= Exercise =
Please print all of the material below, word for word.

•••••

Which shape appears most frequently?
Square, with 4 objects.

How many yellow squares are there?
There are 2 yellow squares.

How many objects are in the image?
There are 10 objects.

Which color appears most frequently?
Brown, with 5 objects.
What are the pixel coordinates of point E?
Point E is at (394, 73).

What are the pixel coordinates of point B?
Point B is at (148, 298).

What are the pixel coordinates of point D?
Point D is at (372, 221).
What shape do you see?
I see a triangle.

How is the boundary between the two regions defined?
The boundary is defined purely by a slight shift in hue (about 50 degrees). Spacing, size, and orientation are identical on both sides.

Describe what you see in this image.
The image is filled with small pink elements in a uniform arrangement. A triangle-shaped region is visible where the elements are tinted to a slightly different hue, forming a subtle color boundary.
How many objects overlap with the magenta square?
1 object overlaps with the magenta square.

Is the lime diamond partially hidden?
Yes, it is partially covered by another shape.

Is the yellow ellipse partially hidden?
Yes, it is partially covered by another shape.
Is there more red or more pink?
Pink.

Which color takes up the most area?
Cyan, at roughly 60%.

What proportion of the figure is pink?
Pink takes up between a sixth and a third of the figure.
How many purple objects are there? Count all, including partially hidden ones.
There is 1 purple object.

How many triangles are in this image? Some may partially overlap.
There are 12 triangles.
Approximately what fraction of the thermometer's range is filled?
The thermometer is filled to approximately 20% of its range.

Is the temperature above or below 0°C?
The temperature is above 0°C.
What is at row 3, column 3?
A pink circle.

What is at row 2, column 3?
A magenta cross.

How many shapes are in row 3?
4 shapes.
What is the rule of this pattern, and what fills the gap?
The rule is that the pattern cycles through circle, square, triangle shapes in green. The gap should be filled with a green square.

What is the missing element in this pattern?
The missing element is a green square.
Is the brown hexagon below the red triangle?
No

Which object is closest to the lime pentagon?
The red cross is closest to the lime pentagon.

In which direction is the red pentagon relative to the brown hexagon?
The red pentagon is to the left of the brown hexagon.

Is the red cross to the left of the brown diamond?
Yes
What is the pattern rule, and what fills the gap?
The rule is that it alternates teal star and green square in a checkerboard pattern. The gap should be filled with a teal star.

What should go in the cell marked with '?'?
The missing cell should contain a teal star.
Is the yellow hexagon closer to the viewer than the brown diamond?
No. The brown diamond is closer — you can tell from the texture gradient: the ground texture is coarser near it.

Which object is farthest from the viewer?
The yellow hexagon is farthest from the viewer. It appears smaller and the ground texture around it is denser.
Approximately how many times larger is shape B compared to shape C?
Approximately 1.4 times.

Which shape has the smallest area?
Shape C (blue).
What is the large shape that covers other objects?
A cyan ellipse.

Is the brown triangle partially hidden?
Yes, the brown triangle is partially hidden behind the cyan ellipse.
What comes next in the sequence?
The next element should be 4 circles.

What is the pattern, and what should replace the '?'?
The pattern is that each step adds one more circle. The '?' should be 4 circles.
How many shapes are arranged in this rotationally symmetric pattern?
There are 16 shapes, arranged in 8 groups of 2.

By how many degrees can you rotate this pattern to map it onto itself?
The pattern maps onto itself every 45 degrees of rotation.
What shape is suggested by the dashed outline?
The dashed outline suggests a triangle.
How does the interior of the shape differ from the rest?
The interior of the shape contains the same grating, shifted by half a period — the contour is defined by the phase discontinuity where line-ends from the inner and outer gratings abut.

•••••

= Result of the task =
Which shape appears most frequently?
Square, with 4 objects.

How many yellow squares are there?
There are 2 yellow squares.

How many objects are in the image?
There are 10 objects.

Which color appears most frequently?
Brown, with 5 objects.
What are the pixel coordinates of point E?
Point E is at (394, 73).

What are the pixel coordinates of point B?
Point B is at (148, 298).

What are the pixel coordinates of point D?
Point D is at (372, 221).
What shape do you see?
I see a triangle.

How is the boundary between the two regions defined?
The boundary is defined purely by a slight shift in hue (about 50 degrees). Spacing, size, and orientation are identical on both sides.

Describe what you see in this image.
The image is filled with small pink elements in a uniform arrangement. A triangle-shaped region is visible where the elements are tinted to a slightly different hue, forming a subtle color boundary.
How many objects overlap with the magenta square?
1 object overlaps with the magenta square.

Is the lime diamond partially hidden?
Yes, it is partially covered by another shape.

Is the yellow ellipse partially hidden?
Yes, it is partially covered by another shape.
Is there more red or more pink?
Pink.

Which color takes up the most area?
Cyan, at roughly 60%.

What proportion of the figure is pink?
Pink takes up between a sixth and a third of the figure.
How many purple objects are there? Count all, including partially hidden ones.
There is 1 purple object.

How many triangles are in this image? Some may partially overlap.
There are 12 triangles.
Approximately what fraction of the thermometer's range is filled?
The thermometer is filled to approximately 20% of its range.

Is the temperature above or below 0°C?
The temperature is above 0°C.
What is at row 3, column 3?
A pink circle.

What is at row 2, column 3?
A magenta cross.

How many shapes are in row 3?
4 shapes.
What is the rule of this pattern, and what fills the gap?
The rule is that the pattern cycles through circle, square, triangle shapes in green. The gap should be filled with a green square.

What is the missing element in this pattern?
The missing element is a green square.
Is the brown hexagon below the red triangle?
No

Which object is closest to the lime pentagon?
The red cross is closest to the lime pentagon.

In which direction is the red pentagon relative to the brown hexagon?
The red pentagon is to the left of the brown hexagon.

Is the red cross to the left of the brown diamond?
Yes
What is the pattern rule, and what fills the gap?
The rule is that it alternates teal star and green square in a checkerboard pattern. The gap should be filled with a teal star.

What should go in the cell marked with '?'?
The missing cell should contain a teal star.
Is the yellow hexagon closer to the viewer than the brown diamond?
No. The brown diamond is closer — you can tell from the texture gradient: the ground texture is coarser near it.

Which object is farthest from the viewer?
The yellow hexagon is farthest from the viewer. It appears smaller and the ground texture around it is denser.
Approximately how many times larger is shape B compared to shape C?
Approximately 1.4 times.

Which shape has the smallest area?
Shape C (blue).
What is the large shape that covers other objects?
A cyan ellipse.

Is the brown triangle partially hidden?
Yes, the brown triangle is partially hidden behind the cyan ellipse.
What comes next in the sequence?
The next element should be 4 circles.

What is the pattern, and what should replace the '?'?
The pattern is that each step adds one more circle. The '?' should be 4 circles.
How many shapes are arranged in this rotationally symmetric pattern?
There are 16 shapes, arranged in 8 groups of 2.

By how many degrees can you rotate this pattern to map it onto itself?
The pattern maps onto itself every 45 degrees of rotation.
What shape is suggested by the dashed outline?
The dashed outline suggests a triangle.
How does the interior of the shape differ from the rest?
The interior of the shape contains the same grating, shifted by half a period — the contour is defined by the phase discontinuity where line-ends from the inner and outer gratings abut.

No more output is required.